◆ Exercise material:
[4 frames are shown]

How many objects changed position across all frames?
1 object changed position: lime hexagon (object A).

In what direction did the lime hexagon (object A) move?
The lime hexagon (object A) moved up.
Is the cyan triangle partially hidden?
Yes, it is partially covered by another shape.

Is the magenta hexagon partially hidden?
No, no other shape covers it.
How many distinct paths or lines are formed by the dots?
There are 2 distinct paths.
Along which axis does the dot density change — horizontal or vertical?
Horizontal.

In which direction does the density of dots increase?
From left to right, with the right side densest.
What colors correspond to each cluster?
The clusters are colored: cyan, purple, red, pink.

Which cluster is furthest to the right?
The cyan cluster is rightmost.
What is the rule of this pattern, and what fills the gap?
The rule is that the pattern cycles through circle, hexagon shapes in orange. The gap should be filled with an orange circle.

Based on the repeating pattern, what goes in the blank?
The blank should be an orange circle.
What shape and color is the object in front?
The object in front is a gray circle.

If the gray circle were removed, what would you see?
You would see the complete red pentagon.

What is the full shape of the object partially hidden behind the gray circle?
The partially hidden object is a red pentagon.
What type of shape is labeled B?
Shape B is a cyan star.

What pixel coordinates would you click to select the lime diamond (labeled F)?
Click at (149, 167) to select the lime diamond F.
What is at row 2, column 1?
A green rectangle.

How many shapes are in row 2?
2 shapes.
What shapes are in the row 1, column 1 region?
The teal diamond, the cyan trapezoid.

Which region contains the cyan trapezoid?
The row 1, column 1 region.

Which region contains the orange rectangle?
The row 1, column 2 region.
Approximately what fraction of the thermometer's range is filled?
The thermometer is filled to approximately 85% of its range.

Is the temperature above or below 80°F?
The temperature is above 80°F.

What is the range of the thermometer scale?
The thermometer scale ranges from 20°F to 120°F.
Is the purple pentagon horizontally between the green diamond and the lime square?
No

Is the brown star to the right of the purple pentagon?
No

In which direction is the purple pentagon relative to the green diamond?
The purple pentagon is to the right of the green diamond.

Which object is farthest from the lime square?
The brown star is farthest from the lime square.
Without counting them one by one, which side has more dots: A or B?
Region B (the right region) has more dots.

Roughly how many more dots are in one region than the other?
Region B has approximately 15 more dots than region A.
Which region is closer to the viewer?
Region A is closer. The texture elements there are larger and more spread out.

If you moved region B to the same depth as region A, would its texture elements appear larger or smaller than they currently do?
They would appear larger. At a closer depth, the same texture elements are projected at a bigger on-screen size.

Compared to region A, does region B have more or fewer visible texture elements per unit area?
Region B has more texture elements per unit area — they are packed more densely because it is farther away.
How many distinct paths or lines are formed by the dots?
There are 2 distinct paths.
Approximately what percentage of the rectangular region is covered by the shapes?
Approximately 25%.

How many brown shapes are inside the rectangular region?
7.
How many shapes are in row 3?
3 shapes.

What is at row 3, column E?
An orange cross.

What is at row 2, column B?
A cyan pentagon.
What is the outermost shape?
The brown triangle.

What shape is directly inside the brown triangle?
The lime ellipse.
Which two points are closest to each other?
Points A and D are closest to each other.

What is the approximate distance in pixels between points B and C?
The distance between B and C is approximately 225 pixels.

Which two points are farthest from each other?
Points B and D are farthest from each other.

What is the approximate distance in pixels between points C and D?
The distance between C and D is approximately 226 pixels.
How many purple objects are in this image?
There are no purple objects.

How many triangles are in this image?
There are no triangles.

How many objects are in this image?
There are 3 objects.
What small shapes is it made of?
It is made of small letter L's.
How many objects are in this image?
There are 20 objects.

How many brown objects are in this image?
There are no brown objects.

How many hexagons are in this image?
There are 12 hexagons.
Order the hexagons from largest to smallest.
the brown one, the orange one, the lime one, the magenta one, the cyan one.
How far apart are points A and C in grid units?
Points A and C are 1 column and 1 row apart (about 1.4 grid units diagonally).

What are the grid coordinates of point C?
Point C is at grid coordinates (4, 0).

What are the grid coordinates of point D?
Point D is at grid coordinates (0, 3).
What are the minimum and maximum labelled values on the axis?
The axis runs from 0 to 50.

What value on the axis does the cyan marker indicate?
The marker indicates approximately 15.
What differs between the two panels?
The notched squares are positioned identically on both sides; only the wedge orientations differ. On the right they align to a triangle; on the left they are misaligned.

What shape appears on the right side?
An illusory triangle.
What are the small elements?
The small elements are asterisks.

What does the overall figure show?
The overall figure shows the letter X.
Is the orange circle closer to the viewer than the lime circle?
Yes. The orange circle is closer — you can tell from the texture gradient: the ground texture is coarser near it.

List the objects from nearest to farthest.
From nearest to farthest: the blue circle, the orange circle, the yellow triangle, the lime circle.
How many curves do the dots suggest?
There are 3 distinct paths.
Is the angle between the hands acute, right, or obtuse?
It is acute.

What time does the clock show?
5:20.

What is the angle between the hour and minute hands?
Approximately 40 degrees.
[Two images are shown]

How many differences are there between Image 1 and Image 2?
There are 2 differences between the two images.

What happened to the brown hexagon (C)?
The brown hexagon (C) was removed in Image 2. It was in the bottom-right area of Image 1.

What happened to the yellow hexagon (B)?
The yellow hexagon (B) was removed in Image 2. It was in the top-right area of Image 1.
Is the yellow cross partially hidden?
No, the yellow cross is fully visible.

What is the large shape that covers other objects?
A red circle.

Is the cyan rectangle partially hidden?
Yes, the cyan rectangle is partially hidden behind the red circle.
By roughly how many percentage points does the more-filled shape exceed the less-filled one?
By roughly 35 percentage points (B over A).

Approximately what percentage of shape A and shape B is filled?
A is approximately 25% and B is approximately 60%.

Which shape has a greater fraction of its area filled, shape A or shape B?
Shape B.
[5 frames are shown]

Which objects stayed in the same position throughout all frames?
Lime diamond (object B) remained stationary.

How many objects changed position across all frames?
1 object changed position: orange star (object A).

◆ Written problem:
Give back the whole listing exactly as it reads.

◆ Exercise result:
[4 frames are shown]

How many objects changed position across all frames?
1 object changed position: lime hexagon (object A).

In what direction did the lime hexagon (object A) move?
The lime hexagon (object A) moved up.
Is the cyan triangle partially hidden?
Yes, it is partially covered by another shape.

Is the magenta hexagon partially hidden?
No, no other shape covers it.
How many distinct paths or lines are formed by the dots?
There are 2 distinct paths.
Along which axis does the dot density change — horizontal or vertical?
Horizontal.

In which direction does the density of dots increase?
From left to right, with the right side densest.
What colors correspond to each cluster?
The clusters are colored: cyan, purple, red, pink.

Which cluster is furthest to the right?
The cyan cluster is rightmost.
What is the rule of this pattern, and what fills the gap?
The rule is that the pattern cycles through circle, hexagon shapes in orange. The gap should be filled with an orange circle.

Based on the repeating pattern, what goes in the blank?
The blank should be an orange circle.
What shape and color is the object in front?
The object in front is a gray circle.

If the gray circle were removed, what would you see?
You would see the complete red pentagon.

What is the full shape of the object partially hidden behind the gray circle?
The partially hidden object is a red pentagon.
What type of shape is labeled B?
Shape B is a cyan star.

What pixel coordinates would you click to select the lime diamond (labeled F)?
Click at (149, 167) to select the lime diamond F.
What is at row 2, column 1?
A green rectangle.

How many shapes are in row 2?
2 shapes.
What shapes are in the row 1, column 1 region?
The teal diamond, the cyan trapezoid.

Which region contains the cyan trapezoid?
The row 1, column 1 region.

Which region contains the orange rectangle?
The row 1, column 2 region.
Approximately what fraction of the thermometer's range is filled?
The thermometer is filled to approximately 85% of its range.

Is the temperature above or below 80°F?
The temperature is above 80°F.

What is the range of the thermometer scale?
The thermometer scale ranges from 20°F to 120°F.
Is the purple pentagon horizontally between the green diamond and the lime square?
No

Is the brown star to the right of the purple pentagon?
No

In which direction is the purple pentagon relative to the green diamond?
The purple pentagon is to the right of the green diamond.

Which object is farthest from the lime square?
The brown star is farthest from the lime square.
Without counting them one by one, which side has more dots: A or B?
Region B (the right region) has more dots.

Roughly how many more dots are in one region than the other?
Region B has approximately 15 more dots than region A.
Which region is closer to the viewer?
Region A is closer. The texture elements there are larger and more spread out.

If you moved region B to the same depth as region A, would its texture elements appear larger or smaller than they currently do?
They would appear larger. At a closer depth, the same texture elements are projected at a bigger on-screen size.

Compared to region A, does region B have more or fewer visible texture elements per unit area?
Region B has more texture elements per unit area — they are packed more densely because it is farther away.
How many distinct paths or lines are formed by the dots?
There are 2 distinct paths.
Approximately what percentage of the rectangular region is covered by the shapes?
Approximately 25%.

How many brown shapes are inside the rectangular region?
7.
How many shapes are in row 3?
3 shapes.

What is at row 3, column E?
An orange cross.

What is at row 2, column B?
A cyan pentagon.
What is the outermost shape?
The brown triangle.

What shape is directly inside the brown triangle?
The lime ellipse.
Which two points are closest to each other?
Points A and D are closest to each other.

What is the approximate distance in pixels between points B and C?
The distance between B and C is approximately 225 pixels.

Which two points are farthest from each other?
Points B and D are farthest from each other.

What is the approximate distance in pixels between points C and D?
The distance between C and D is approximately 226 pixels.
How many purple objects are in this image?
There are no purple objects.

How many triangles are in this image?
There are no triangles.

How many objects are in this image?
There are 3 objects.
What small shapes is it made of?
It is made of small letter L's.
How many objects are in this image?
There are 20 objects.

How many brown objects are in this image?
There are no brown objects.

How many hexagons are in this image?
There are 12 hexagons.
Order the hexagons from largest to smallest.
the brown one, the orange one, the lime one, the magenta one, the cyan one.
How far apart are points A and C in grid units?
Points A and C are 1 column and 1 row apart (about 1.4 grid units diagonally).

What are the grid coordinates of point C?
Point C is at grid coordinates (4, 0).

What are the grid coordinates of point D?
Point D is at grid coordinates (0, 3).
What are the minimum and maximum labelled values on the axis?
The axis runs from 0 to 50.

What value on the axis does the cyan marker indicate?
The marker indicates approximately 15.
What differs between the two panels?
The notched squares are positioned identically on both sides; only the wedge orientations differ. On the right they align to a triangle; on the left they are misaligned.

What shape appears on the right side?
An illusory triangle.
What are the small elements?
The small elements are asterisks.

What does the overall figure show?
The overall figure shows the letter X.
Is the orange circle closer to the viewer than the lime circle?
Yes. The orange circle is closer — you can tell from the texture gradient: the ground texture is coarser near it.

List the objects from nearest to farthest.
From nearest to farthest: the blue circle, the orange circle, the yellow triangle, the lime circle.
How many curves do the dots suggest?
There are 3 distinct paths.
Is the angle between the hands acute, right, or obtuse?
It is acute.

What time does the clock show?
5:20.

What is the angle between the hour and minute hands?
Approximately 40 degrees.
[Two images are shown]

How many differences are there between Image 1 and Image 2?
There are 2 differences between the two images.

What happened to the brown hexagon (C)?
The brown hexagon (C) was removed in Image 2. It was in the bottom-right area of Image 1.

What happened to the yellow hexagon (B)?
The yellow hexagon (B) was removed in Image 2. It was in the top-right area of Image 1.
Is the yellow cross partially hidden?
No, the yellow cross is fully visible.

What is the large shape that covers other objects?
A red circle.

Is the cyan rectangle partially hidden?
Yes, the cyan rectangle is partially hidden behind the red circle.
By roughly how many percentage points does the more-filled shape exceed the less-filled one?
By roughly 35 percentage points (B over A).

Approximately what percentage of shape A and shape B is filled?
A is approximately 25% and B is approximately 60%.

Which shape has a greater fraction of its area filled, shape A or shape B?
Shape B.
[5 frames are shown]

Which objects stayed in the same position throughout all frames?
Lime diamond (object B) remained stationary.

How many objects changed position across all frames?
1 object changed position: orange star (object A).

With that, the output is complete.